**TASK OBJECTIVE**
In your copy, leave out the pictures; write out all the data exactly.

Rows from a dataset
┌──

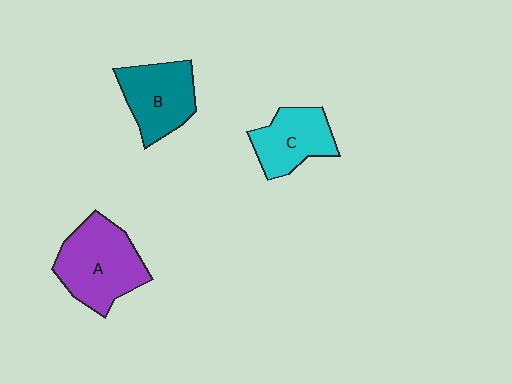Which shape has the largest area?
Shape A (purple).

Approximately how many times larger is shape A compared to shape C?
Approximately 1.4 times.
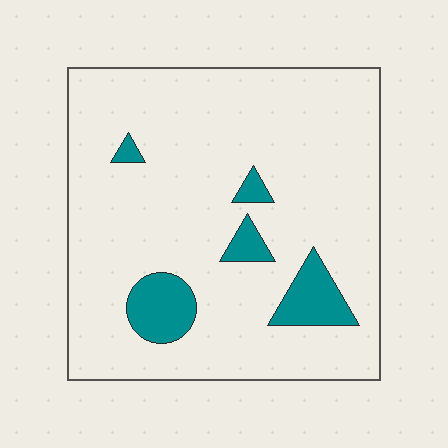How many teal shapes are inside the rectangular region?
5.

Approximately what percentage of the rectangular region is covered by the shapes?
Approximately 10%.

└──

**FULL SOLUTION**
Which shape has the largest area?
Shape A (purple).

Approximately how many times larger is shape A compared to shape C?
Approximately 1.4 times.
How many teal shapes are inside the rectangular region?
5.

Approximately what percentage of the rectangular region is covered by the shapes?
Approximately 10%.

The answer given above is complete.